Work instructions — Look in the data below for the line that contains "If the gray". Copy that line and the remaining lines exactly.

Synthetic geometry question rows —
-- Opening Marker --

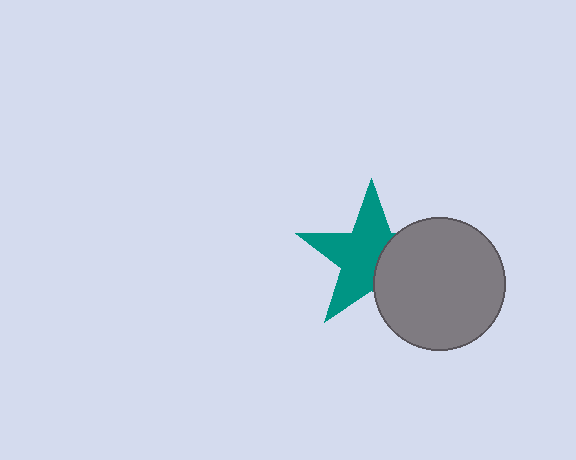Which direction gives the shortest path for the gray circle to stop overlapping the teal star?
Moving right gives the shortest separation.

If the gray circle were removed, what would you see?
You would see the complete teal star.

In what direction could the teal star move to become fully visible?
The teal star could move left. That would shift it out from behind the gray circle entirely.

-- Closing Marker --

Task output —
If the gray circle were removed, what would you see?
You would see the complete teal star.

In what direction could the teal star move to become fully visible?
The teal star could move left. That would shift it out from behind the gray circle entirely.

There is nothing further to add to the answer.